• _PROBLEM DESCRIPTION_: Quote only the lines from the one containing "What is the approximate midpoint between points E" through the final line, both included, and omit the pictures.

• _STORED ROWS_:
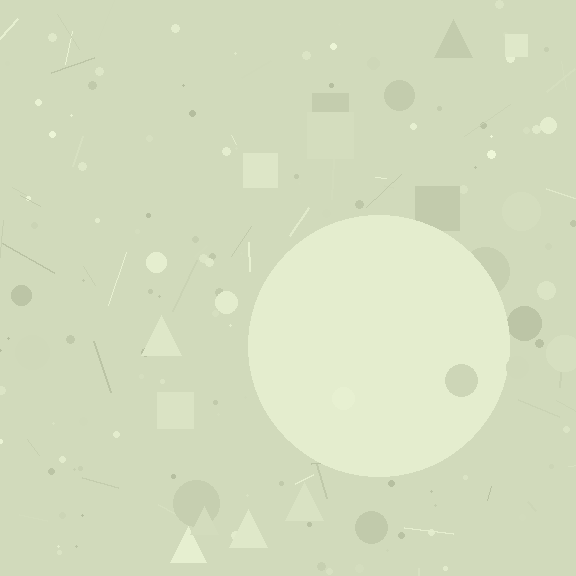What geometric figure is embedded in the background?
A circle is embedded in the background.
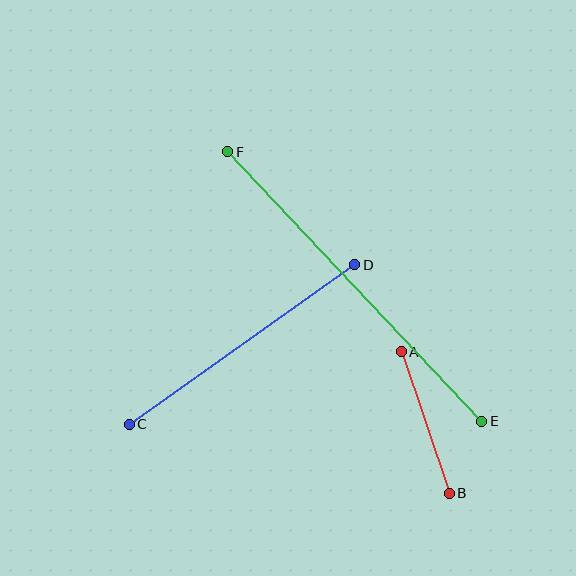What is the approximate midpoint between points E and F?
The midpoint is at approximately (355, 286) pixels.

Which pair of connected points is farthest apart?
Points E and F are farthest apart.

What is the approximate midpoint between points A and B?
The midpoint is at approximately (425, 423) pixels.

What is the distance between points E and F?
The distance is approximately 371 pixels.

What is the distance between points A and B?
The distance is approximately 150 pixels.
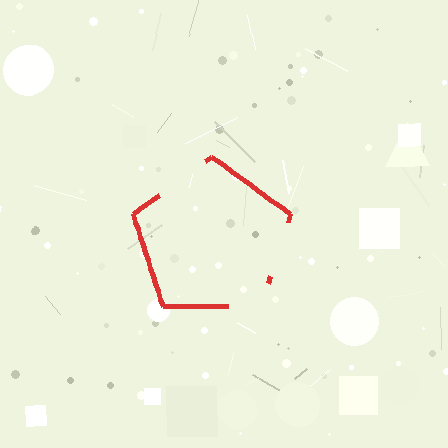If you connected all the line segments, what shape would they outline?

• _REPLY TO THE EXERCISE_:
What is the approximate midpoint between points E and F?
The midpoint is at approximately (355, 286) pixels.

Which pair of connected points is farthest apart?
Points E and F are farthest apart.

What is the approximate midpoint between points A and B?
The midpoint is at approximately (425, 423) pixels.

What is the distance between points E and F?
The distance is approximately 371 pixels.

What is the distance between points A and B?
The distance is approximately 150 pixels.
If you connected all the line segments, what shape would they outline?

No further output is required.